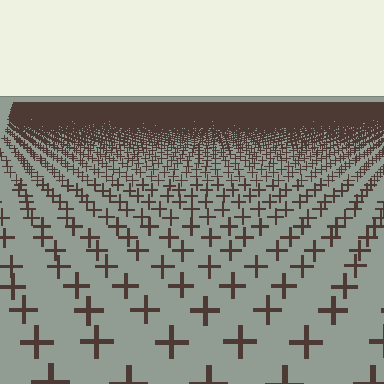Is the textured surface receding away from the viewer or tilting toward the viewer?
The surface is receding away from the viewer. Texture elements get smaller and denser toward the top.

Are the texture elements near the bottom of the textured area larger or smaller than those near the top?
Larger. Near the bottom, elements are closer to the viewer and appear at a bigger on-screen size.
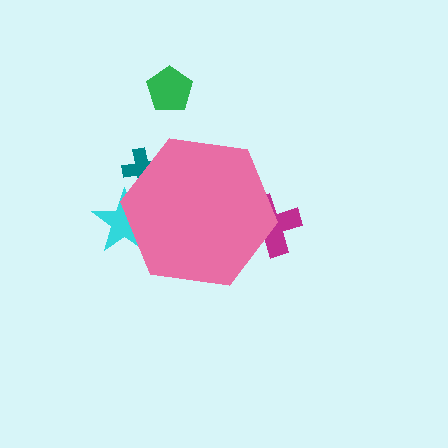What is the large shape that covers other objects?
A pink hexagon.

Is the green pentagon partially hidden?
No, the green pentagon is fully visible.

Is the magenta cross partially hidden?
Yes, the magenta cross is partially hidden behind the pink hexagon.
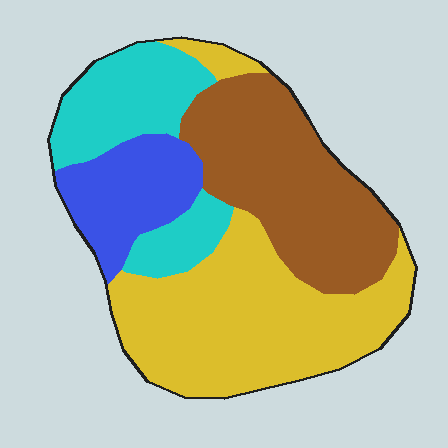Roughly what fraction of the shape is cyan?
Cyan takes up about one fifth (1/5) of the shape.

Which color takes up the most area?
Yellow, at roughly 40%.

::::::

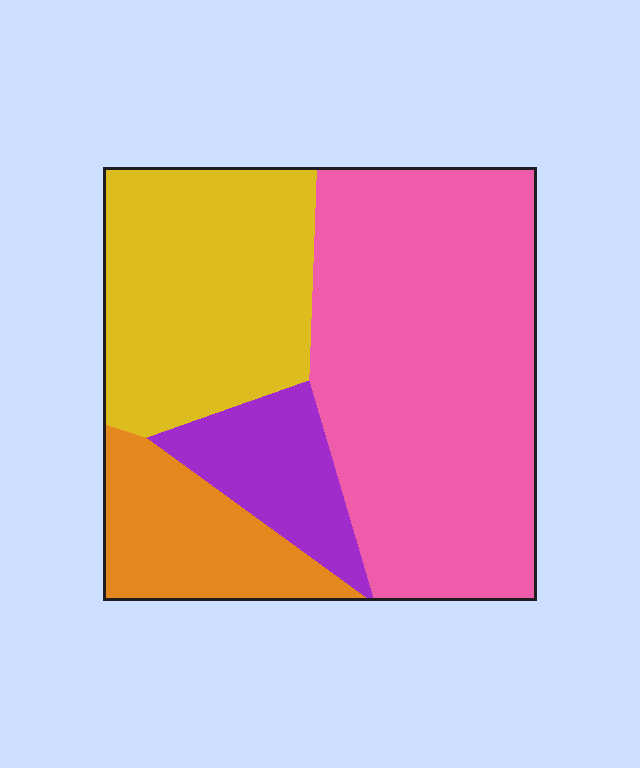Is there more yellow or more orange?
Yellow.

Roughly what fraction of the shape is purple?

::::::

GIVEN INSTRUCTION:
The lines to reproduce run from the one above containing "Is there more yellow or more orange?" through the one containing "Roughly what fraction of the shape is purple?". Copy them exactly and leave out all pictures.

WRITTEN ANSWER:
Is there more yellow or more orange?
Yellow.

Roughly what fraction of the shape is purple?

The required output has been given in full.